Directions for this task: From the records below, copy out exactly the lines from the one containing "Part of a brown" to the one containing "Is the purple circle partially hidden?", both included. Add nothing else.

#### Material supplied ####

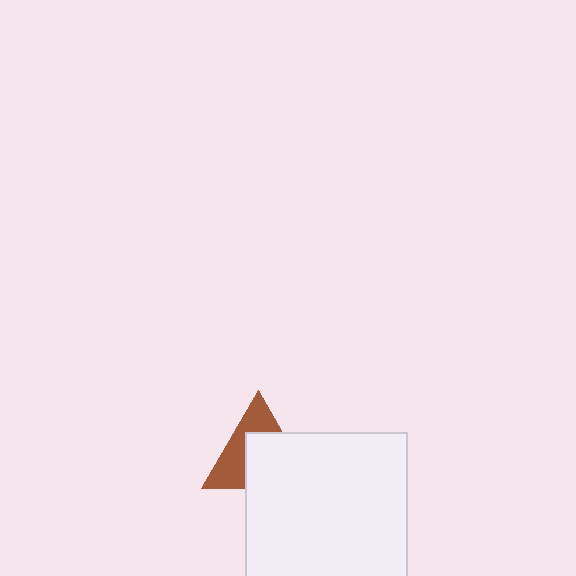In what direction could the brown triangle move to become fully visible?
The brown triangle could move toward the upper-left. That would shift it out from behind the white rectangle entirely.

####
#### Material supplied ####

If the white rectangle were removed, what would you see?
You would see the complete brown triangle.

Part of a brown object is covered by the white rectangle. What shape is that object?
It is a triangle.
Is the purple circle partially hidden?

####

Result below:
Part of a brown object is covered by the white rectangle. What shape is that object?
It is a triangle.
Is the purple circle partially hidden?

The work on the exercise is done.